_Dataset extract_
--------------------------------------------------

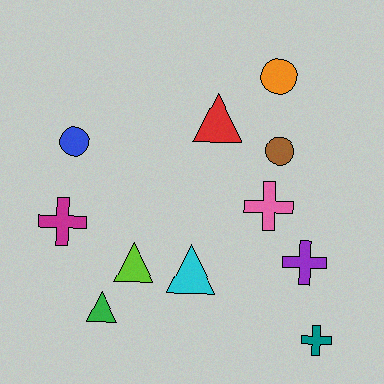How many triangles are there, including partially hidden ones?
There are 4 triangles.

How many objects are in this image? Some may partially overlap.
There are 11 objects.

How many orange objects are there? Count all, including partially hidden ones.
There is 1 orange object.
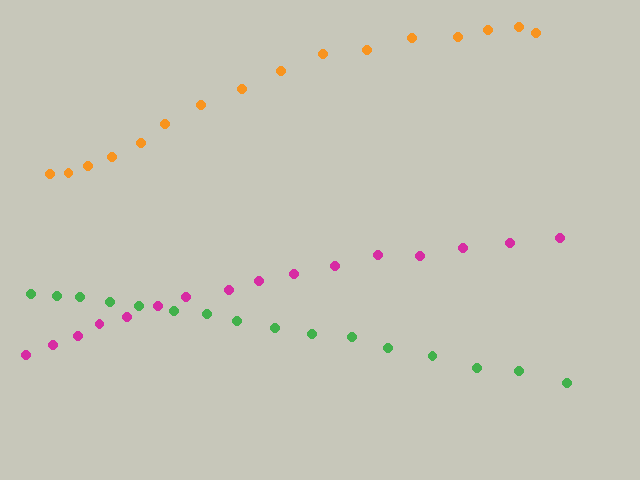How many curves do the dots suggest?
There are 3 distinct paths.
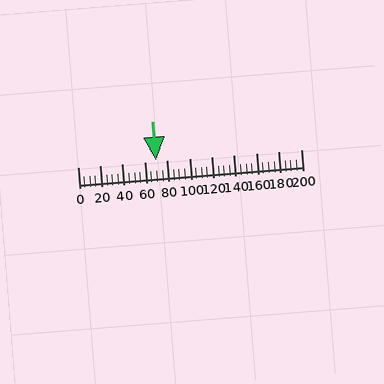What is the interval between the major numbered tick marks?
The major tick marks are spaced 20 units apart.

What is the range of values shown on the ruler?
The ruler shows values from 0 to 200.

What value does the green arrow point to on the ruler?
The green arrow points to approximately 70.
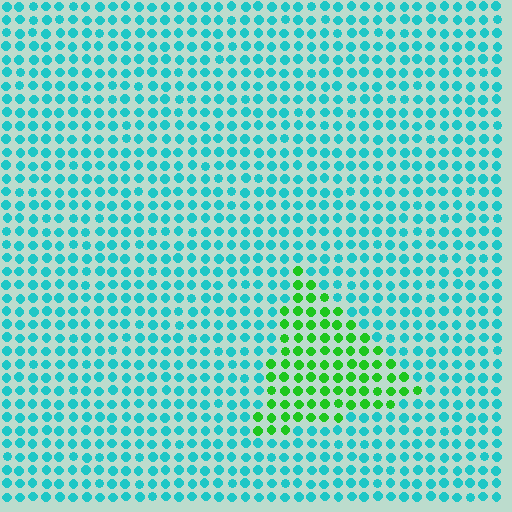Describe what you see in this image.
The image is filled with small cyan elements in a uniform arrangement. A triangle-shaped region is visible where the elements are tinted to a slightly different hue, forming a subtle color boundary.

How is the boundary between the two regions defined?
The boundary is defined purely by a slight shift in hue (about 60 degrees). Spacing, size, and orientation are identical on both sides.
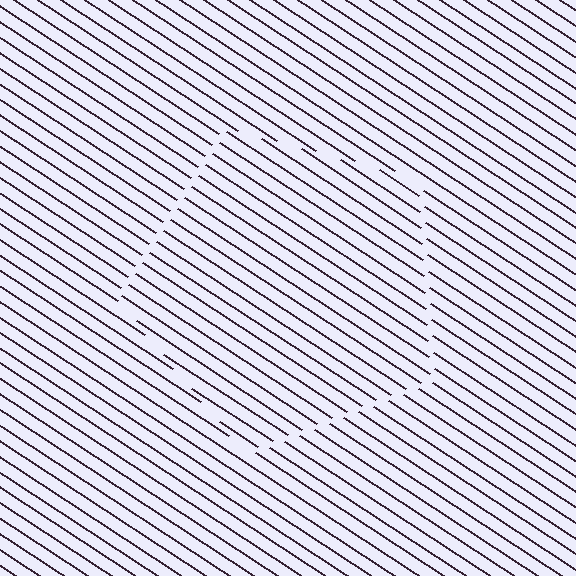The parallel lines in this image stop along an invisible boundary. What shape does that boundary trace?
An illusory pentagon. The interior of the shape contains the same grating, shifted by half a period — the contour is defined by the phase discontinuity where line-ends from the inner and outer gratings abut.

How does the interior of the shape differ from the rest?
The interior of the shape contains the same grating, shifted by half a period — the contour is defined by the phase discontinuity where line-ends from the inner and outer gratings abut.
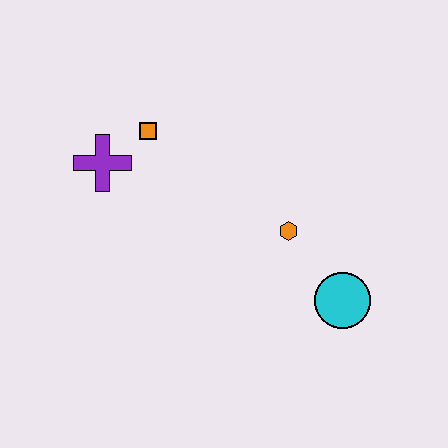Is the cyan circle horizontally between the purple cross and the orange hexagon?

--------------------------------------------------

_Directions for this task_
Skip every picture and transcribe the data above exactly.

_The reply_
How many triangles are there, including partially hidden ones?
There are 4 triangles.

How many objects are in this image? Some may partially overlap.
There are 11 objects.

How many orange objects are there? Count all, including partially hidden ones.
There is 1 orange object.
How many curves do the dots suggest?
There are 3 distinct paths.
What is the interval between the major numbered tick marks?
The major tick marks are spaced 20 units apart.

What is the range of values shown on the ruler?
The ruler shows values from 0 to 200.

What value does the green arrow point to on the ruler?
The green arrow points to approximately 70.
Describe what you see in this image.
The image is filled with small cyan elements in a uniform arrangement. A triangle-shaped region is visible where the elements are tinted to a slightly different hue, forming a subtle color boundary.

How is the boundary between the two regions defined?
The boundary is defined purely by a slight shift in hue (about 60 degrees). Spacing, size, and orientation are identical on both sides.
The parallel lines in this image stop along an invisible boundary. What shape does that boundary trace?
An illusory pentagon. The interior of the shape contains the same grating, shifted by half a period — the contour is defined by the phase discontinuity where line-ends from the inner and outer gratings abut.

How does the interior of the shape differ from the rest?
The interior of the shape contains the same grating, shifted by half a period — the contour is defined by the phase discontinuity where line-ends from the inner and outer gratings abut.
Is the cyan circle horizontally between the purple cross and the orange hexagon?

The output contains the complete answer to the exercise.